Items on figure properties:
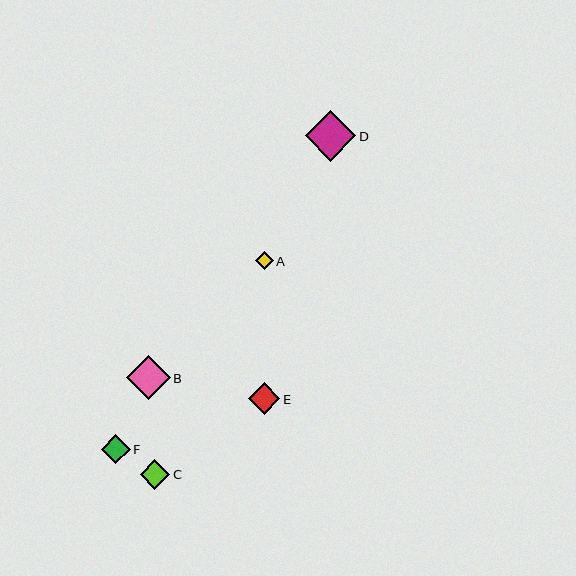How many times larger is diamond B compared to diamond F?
Diamond B is approximately 1.5 times the size of diamond F.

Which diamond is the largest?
Diamond D is the largest with a size of approximately 50 pixels.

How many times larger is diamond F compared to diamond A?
Diamond F is approximately 1.6 times the size of diamond A.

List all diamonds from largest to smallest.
From largest to smallest: D, B, E, C, F, A.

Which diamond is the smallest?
Diamond A is the smallest with a size of approximately 18 pixels.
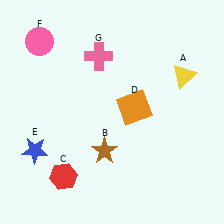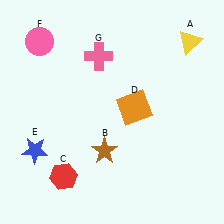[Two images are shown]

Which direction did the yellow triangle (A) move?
The yellow triangle (A) moved up.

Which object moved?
The yellow triangle (A) moved up.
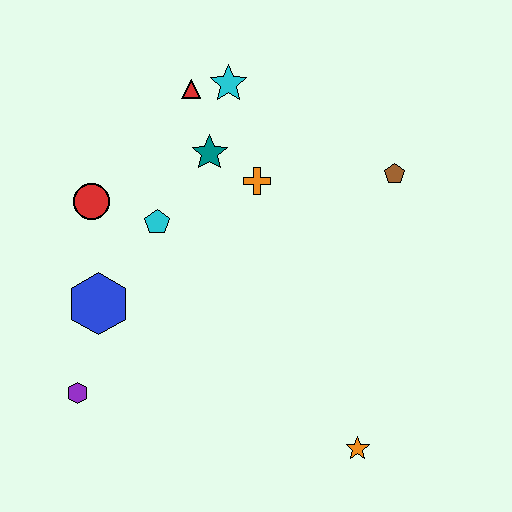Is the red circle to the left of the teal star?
Yes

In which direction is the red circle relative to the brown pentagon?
The red circle is to the left of the brown pentagon.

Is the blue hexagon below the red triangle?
Yes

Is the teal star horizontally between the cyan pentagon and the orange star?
Yes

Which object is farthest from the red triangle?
The orange star is farthest from the red triangle.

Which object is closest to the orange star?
The brown pentagon is closest to the orange star.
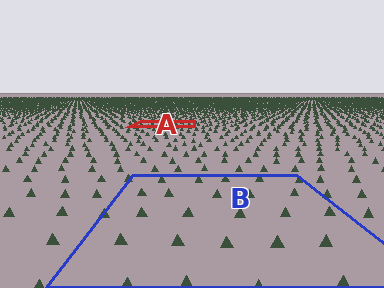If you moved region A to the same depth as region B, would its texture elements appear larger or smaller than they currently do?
They would appear larger. At a closer depth, the same texture elements are projected at a bigger on-screen size.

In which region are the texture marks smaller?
The texture marks are smaller in region A, because it is farther away.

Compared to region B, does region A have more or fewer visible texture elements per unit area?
Region A has more texture elements per unit area — they are packed more densely because it is farther away.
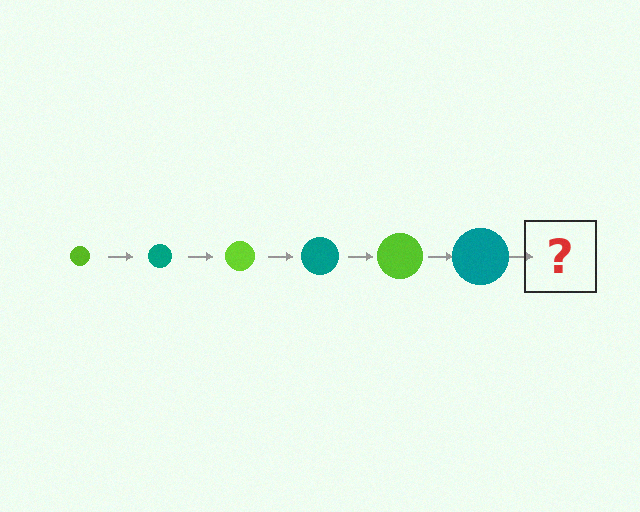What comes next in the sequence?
The next element should be a lime circle, larger than the previous one.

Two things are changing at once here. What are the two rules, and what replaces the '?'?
The two rules are that the circle grows larger each step and the color cycles through lime and teal. The '?' should be a lime circle, larger than the previous one.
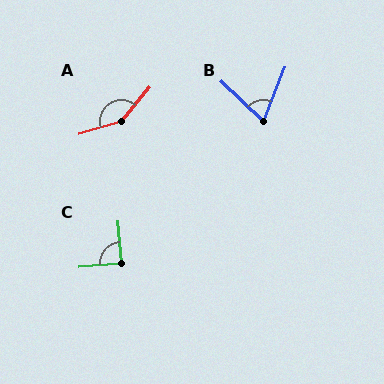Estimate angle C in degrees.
Approximately 89 degrees.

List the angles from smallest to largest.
B (68°), C (89°), A (146°).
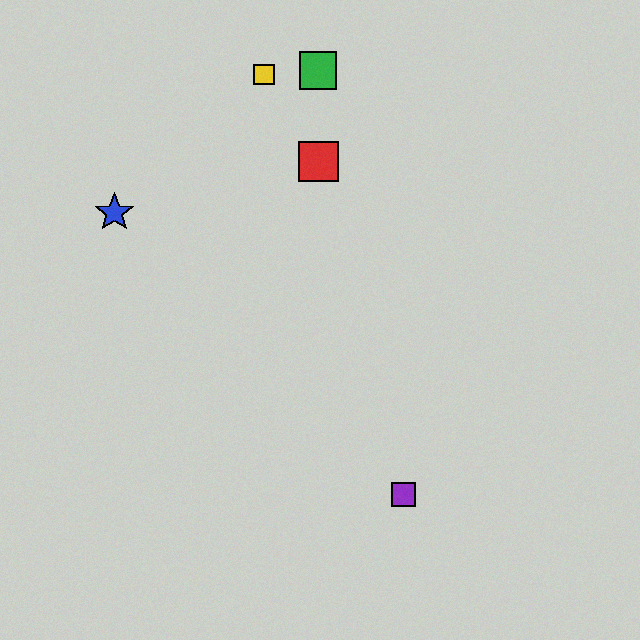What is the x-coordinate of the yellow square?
The yellow square is at x≈264.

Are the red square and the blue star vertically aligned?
No, the red square is at x≈318 and the blue star is at x≈114.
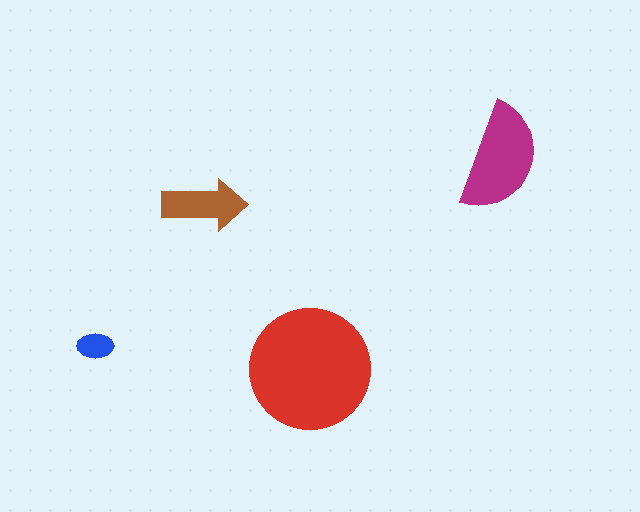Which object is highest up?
The magenta semicircle is topmost.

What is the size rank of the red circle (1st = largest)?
1st.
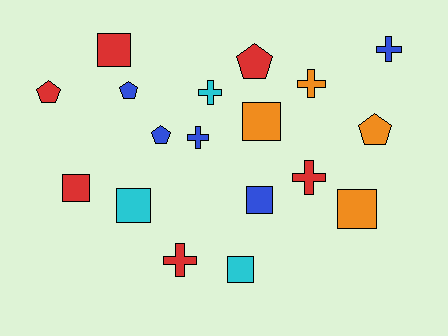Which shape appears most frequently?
Square, with 7 objects.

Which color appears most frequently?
Red, with 6 objects.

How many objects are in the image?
There are 18 objects.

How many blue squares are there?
There is 1 blue square.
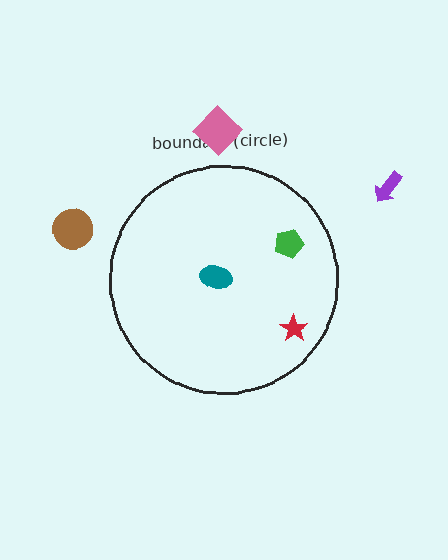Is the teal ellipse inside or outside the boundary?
Inside.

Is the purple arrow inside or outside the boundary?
Outside.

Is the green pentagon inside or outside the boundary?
Inside.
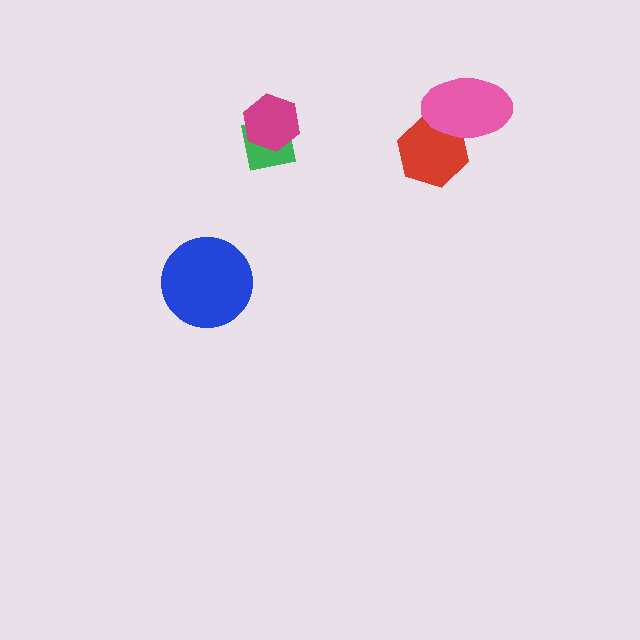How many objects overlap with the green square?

What you have to do:
Verbatim reproduction of every record is required; images are left out.

The output:
How many times larger is diamond B compared to diamond F?
Diamond B is approximately 1.5 times the size of diamond F.

Which diamond is the largest?
Diamond D is the largest with a size of approximately 50 pixels.

How many times larger is diamond F compared to diamond A?
Diamond F is approximately 1.6 times the size of diamond A.

List all diamonds from largest to smallest.
From largest to smallest: D, B, E, C, F, A.

Which diamond is the smallest?
Diamond A is the smallest with a size of approximately 18 pixels.
[Two images are shown]

Which direction did the yellow triangle (A) move?
The yellow triangle (A) moved up.

Which object moved?
The yellow triangle (A) moved up.
Is the red circle to the left of the teal star?
Yes

In which direction is the red circle relative to the brown pentagon?
The red circle is to the left of the brown pentagon.

Is the blue hexagon below the red triangle?
Yes

Is the teal star horizontally between the cyan pentagon and the orange star?
Yes

Which object is farthest from the red triangle?
The orange star is farthest from the red triangle.

Which object is closest to the orange star?
The brown pentagon is closest to the orange star.
If you moved region A to the same depth as region B, would its texture elements appear larger or smaller than they currently do?
They would appear larger. At a closer depth, the same texture elements are projected at a bigger on-screen size.

In which region are the texture marks smaller?
The texture marks are smaller in region A, because it is farther away.

Compared to region B, does region A have more or fewer visible texture elements per unit area?
Region A has more texture elements per unit area — they are packed more densely because it is farther away.
What comes next in the sequence?
The next element should be a lime circle, larger than the previous one.

Two things are changing at once here. What are the two rules, and what replaces the '?'?
The two rules are that the circle grows larger each step and the color cycles through lime and teal. The '?' should be a lime circle, larger than the previous one.
Estimate angle C in degrees.
Approximately 89 degrees.

List the angles from smallest to largest.
B (68°), C (89°), A (146°).
What is the x-coordinate of the yellow square?
The yellow square is at x≈264.

Are the red square and the blue star vertically aligned?
No, the red square is at x≈318 and the blue star is at x≈114.
Which object is highest up?
The magenta semicircle is topmost.

What is the size rank of the red circle (1st = largest)?
1st.
Which shape appears most frequently?
Square, with 7 objects.

Which color appears most frequently?
Red, with 6 objects.

How many objects are in the image?
There are 18 objects.

How many blue squares are there?
There is 1 blue square.
Is the teal ellipse inside or outside the boundary?
Inside.

Is the purple arrow inside or outside the boundary?
Outside.

Is the green pentagon inside or outside the boundary?
Inside.
How many objects overlap with the green square?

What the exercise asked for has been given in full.